━━ RECORDS FOR PROCESSING ━━

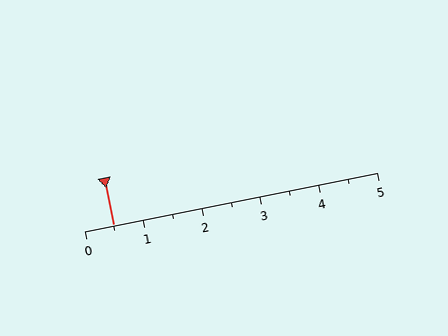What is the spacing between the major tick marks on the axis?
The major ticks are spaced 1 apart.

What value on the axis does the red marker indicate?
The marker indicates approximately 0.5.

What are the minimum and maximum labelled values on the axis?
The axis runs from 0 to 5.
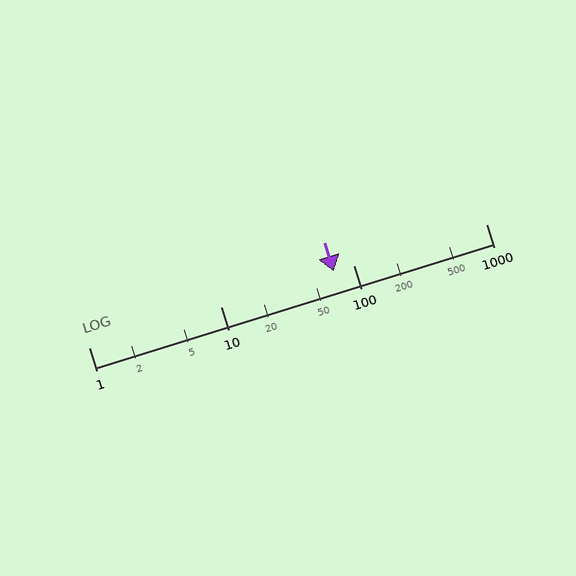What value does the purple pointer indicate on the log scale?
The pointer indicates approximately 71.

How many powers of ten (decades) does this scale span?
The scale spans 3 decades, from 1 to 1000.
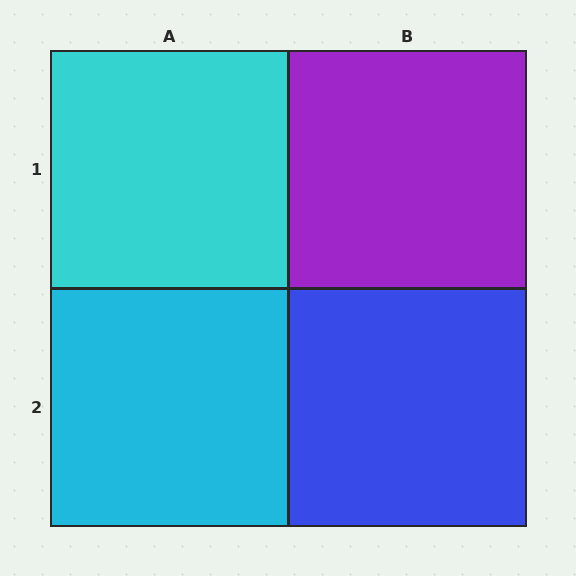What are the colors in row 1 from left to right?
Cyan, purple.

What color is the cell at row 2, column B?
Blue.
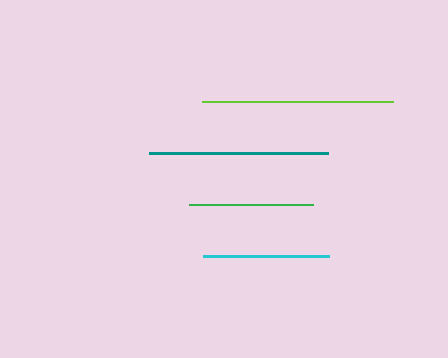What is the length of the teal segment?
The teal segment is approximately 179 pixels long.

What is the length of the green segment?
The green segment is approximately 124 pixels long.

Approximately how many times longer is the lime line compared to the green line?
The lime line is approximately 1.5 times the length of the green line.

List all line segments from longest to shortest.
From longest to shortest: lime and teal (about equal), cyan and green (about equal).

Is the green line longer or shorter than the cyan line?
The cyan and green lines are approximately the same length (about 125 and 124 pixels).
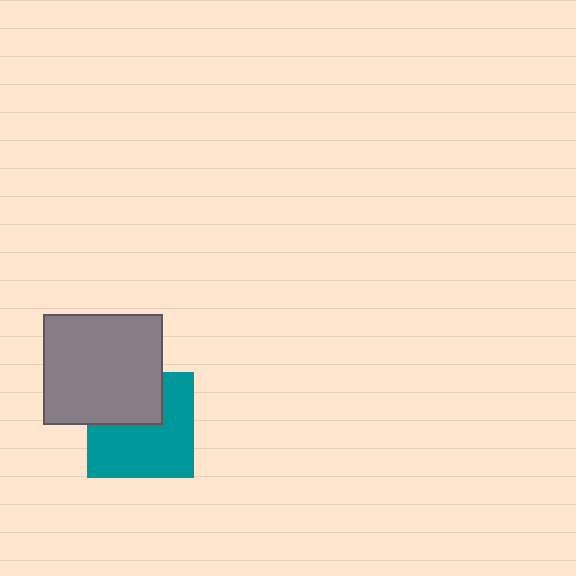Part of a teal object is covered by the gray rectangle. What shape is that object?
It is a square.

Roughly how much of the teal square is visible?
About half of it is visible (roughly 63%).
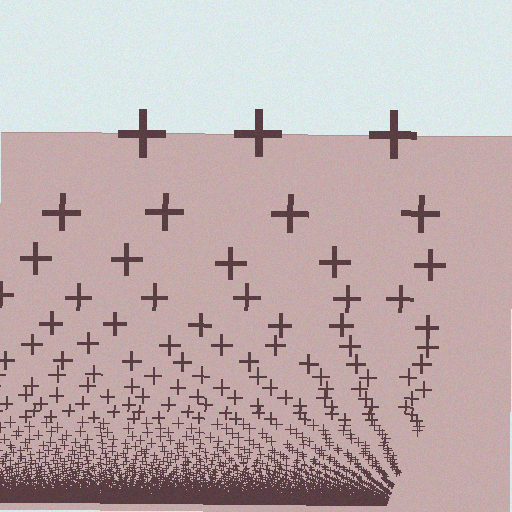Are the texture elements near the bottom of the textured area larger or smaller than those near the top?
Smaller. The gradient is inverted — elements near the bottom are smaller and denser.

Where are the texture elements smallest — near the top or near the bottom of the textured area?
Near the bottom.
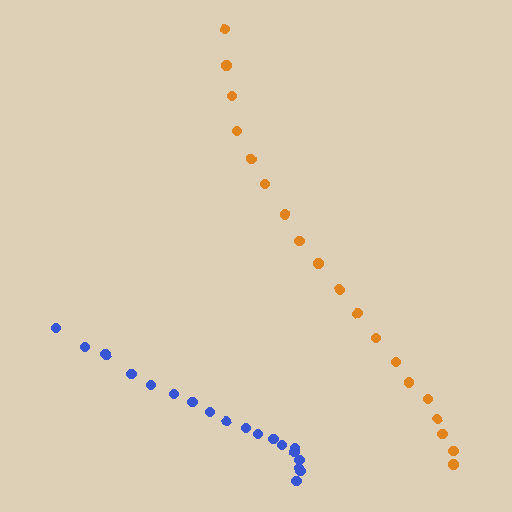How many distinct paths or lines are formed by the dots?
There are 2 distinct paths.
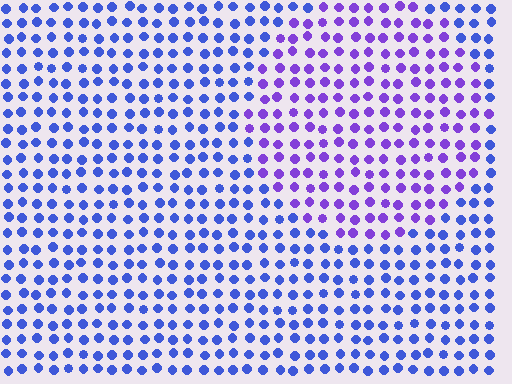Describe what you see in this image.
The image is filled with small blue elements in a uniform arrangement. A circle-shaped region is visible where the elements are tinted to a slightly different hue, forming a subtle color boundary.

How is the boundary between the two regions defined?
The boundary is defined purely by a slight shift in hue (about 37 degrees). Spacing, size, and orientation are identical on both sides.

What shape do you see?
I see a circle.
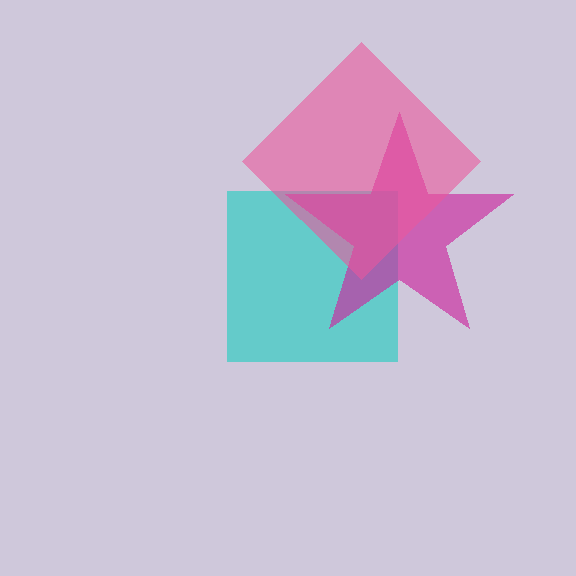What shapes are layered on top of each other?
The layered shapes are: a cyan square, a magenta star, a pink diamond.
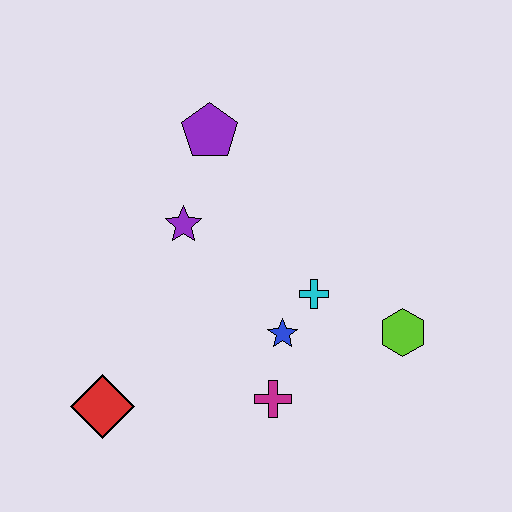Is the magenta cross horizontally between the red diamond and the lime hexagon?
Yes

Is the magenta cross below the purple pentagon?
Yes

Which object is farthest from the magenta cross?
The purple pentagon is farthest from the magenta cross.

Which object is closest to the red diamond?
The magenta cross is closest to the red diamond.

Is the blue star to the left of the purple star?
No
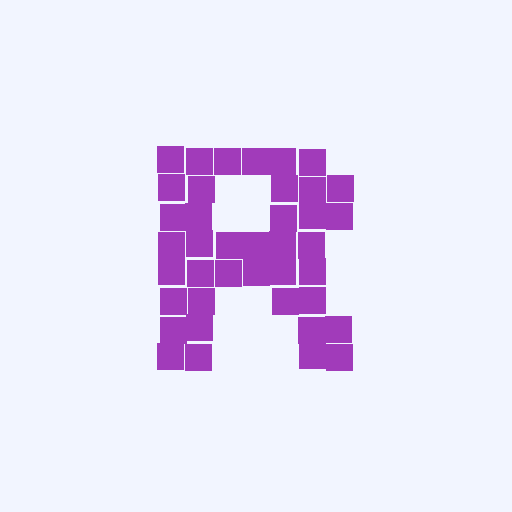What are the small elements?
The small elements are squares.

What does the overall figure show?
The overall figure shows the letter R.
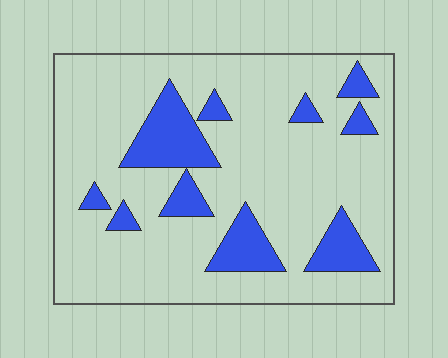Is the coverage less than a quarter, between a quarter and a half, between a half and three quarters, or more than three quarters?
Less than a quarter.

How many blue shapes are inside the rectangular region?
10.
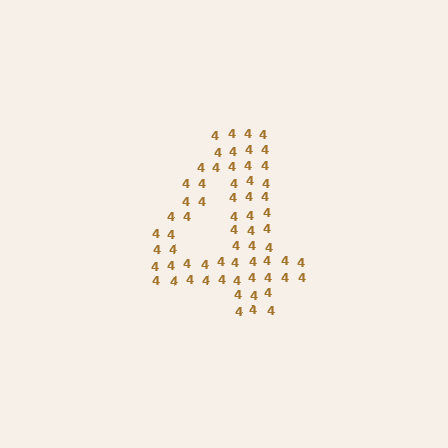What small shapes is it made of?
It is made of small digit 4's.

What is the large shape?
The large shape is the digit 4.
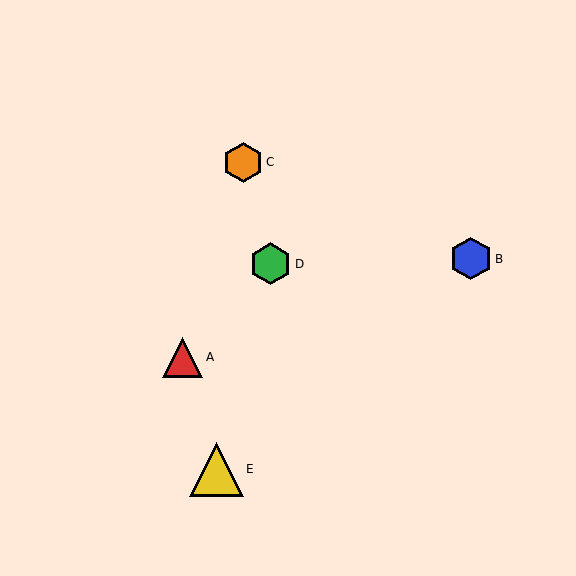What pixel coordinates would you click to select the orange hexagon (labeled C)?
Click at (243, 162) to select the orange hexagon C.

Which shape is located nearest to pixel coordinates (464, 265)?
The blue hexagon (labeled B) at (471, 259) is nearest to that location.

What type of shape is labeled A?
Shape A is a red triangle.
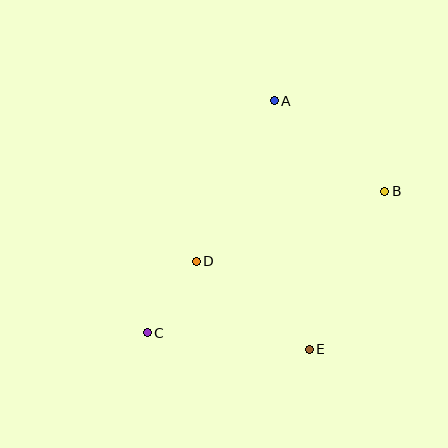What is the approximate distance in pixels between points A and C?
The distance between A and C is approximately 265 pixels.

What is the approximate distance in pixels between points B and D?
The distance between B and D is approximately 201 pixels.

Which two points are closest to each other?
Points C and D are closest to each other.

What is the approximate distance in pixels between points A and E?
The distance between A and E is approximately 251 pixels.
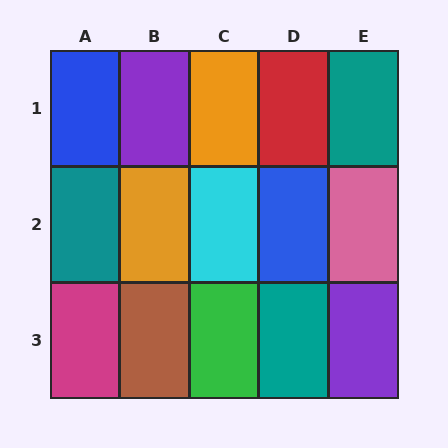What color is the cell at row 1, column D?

━━━

WHAT TO DO
Omit the pictures and give the material again, exactly and in full.

REPLY
What is the spacing between the major tick marks on the axis?
The major ticks are spaced 1 apart.

What value on the axis does the red marker indicate?
The marker indicates approximately 0.5.

What are the minimum and maximum labelled values on the axis?
The axis runs from 0 to 5.
What value does the purple pointer indicate on the log scale?
The pointer indicates approximately 71.

How many powers of ten (decades) does this scale span?
The scale spans 3 decades, from 1 to 1000.
What are the colors in row 1 from left to right?
Cyan, purple.

What color is the cell at row 2, column B?
Blue.
What is the length of the teal segment?
The teal segment is approximately 179 pixels long.

What is the length of the green segment?
The green segment is approximately 124 pixels long.

Approximately how many times longer is the lime line compared to the green line?
The lime line is approximately 1.5 times the length of the green line.

List all line segments from longest to shortest.
From longest to shortest: lime and teal (about equal), cyan and green (about equal).

Is the green line longer or shorter than the cyan line?
The cyan and green lines are approximately the same length (about 125 and 124 pixels).
Part of a teal object is covered by the gray rectangle. What shape is that object?
It is a square.

Roughly how much of the teal square is visible?
About half of it is visible (roughly 63%).
Are the texture elements near the bottom of the textured area larger or smaller than those near the top?
Smaller. The gradient is inverted — elements near the bottom are smaller and denser.

Where are the texture elements smallest — near the top or near the bottom of the textured area?
Near the bottom.
How many distinct paths or lines are formed by the dots?
There are 2 distinct paths.
Describe what you see in this image.
The image is filled with small blue elements in a uniform arrangement. A circle-shaped region is visible where the elements are tinted to a slightly different hue, forming a subtle color boundary.

How is the boundary between the two regions defined?
The boundary is defined purely by a slight shift in hue (about 37 degrees). Spacing, size, and orientation are identical on both sides.

What shape do you see?
I see a circle.
What shapes are layered on top of each other?
The layered shapes are: a cyan square, a magenta star, a pink diamond.
Is the magenta cross horizontally between the red diamond and the lime hexagon?
Yes

Is the magenta cross below the purple pentagon?
Yes

Which object is farthest from the magenta cross?
The purple pentagon is farthest from the magenta cross.

Which object is closest to the red diamond?
The magenta cross is closest to the red diamond.

Is the blue star to the left of the purple star?
No
What are the small elements?
The small elements are squares.

What does the overall figure show?
The overall figure shows the letter R.
Is the coverage less than a quarter, between a quarter and a half, between a half and three quarters, or more than three quarters?
Less than a quarter.

How many blue shapes are inside the rectangular region?
10.
What small shapes is it made of?
It is made of small digit 4's.

What is the large shape?
The large shape is the digit 4.
What pixel coordinates would you click to select the orange hexagon (labeled C)?
Click at (243, 162) to select the orange hexagon C.

Which shape is located nearest to pixel coordinates (464, 265)?
The blue hexagon (labeled B) at (471, 259) is nearest to that location.

What type of shape is labeled A?
Shape A is a red triangle.
What is the approximate distance in pixels between points A and C?
The distance between A and C is approximately 265 pixels.

What is the approximate distance in pixels between points B and D?
The distance between B and D is approximately 201 pixels.

Which two points are closest to each other?
Points C and D are closest to each other.

What is the approximate distance in pixels between points A and E?
The distance between A and E is approximately 251 pixels.
What color is the cell at row 1, column D?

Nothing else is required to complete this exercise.